# RECORD EXTRACTS

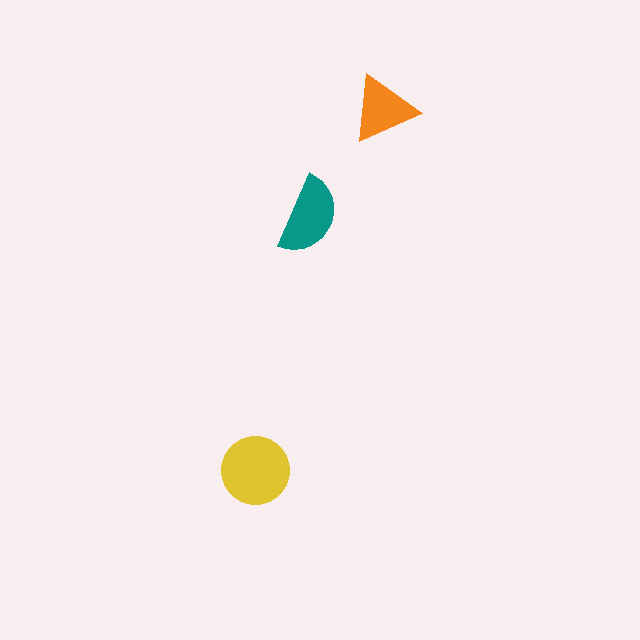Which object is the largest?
The yellow circle.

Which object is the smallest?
The orange triangle.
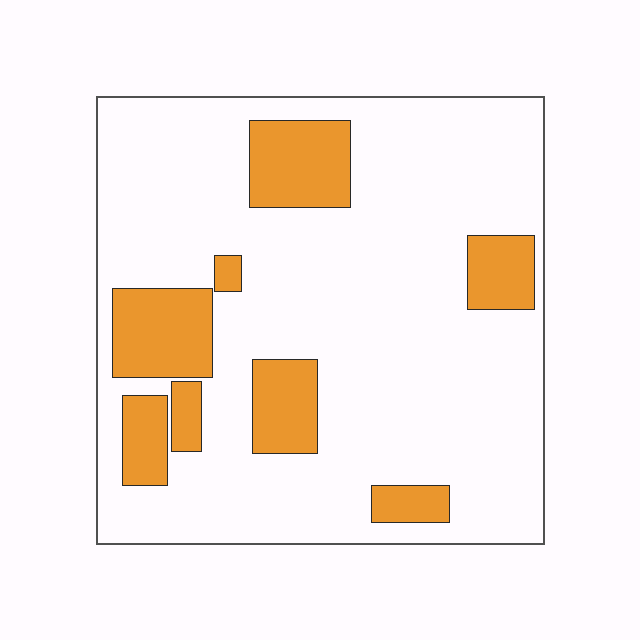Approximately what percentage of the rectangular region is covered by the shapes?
Approximately 20%.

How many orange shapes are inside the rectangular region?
8.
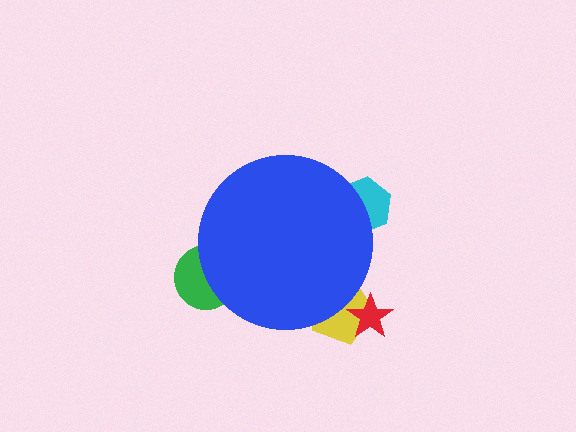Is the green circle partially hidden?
Yes, the green circle is partially hidden behind the blue circle.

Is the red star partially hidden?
No, the red star is fully visible.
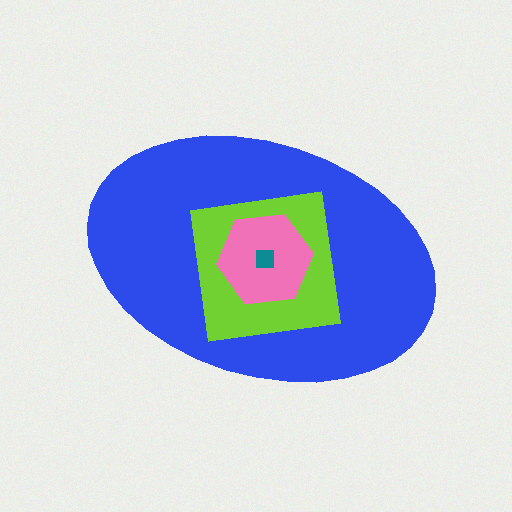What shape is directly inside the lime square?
The pink hexagon.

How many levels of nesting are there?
4.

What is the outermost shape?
The blue ellipse.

# PROBLEM TO WORK ON
Return the material exactly as given, apart from the pictures.

# EXERCISE OUTPUT
Which object is the largest?
The yellow circle.

Which object is the smallest?
The orange triangle.
Approximately what percentage of the rectangular region is covered by the shapes?
Approximately 20%.

How many orange shapes are inside the rectangular region?
8.
Is the green circle partially hidden?
Yes, the green circle is partially hidden behind the blue circle.

Is the red star partially hidden?
No, the red star is fully visible.
What shape is directly inside the lime square?
The pink hexagon.

How many levels of nesting are there?
4.

What is the outermost shape?
The blue ellipse.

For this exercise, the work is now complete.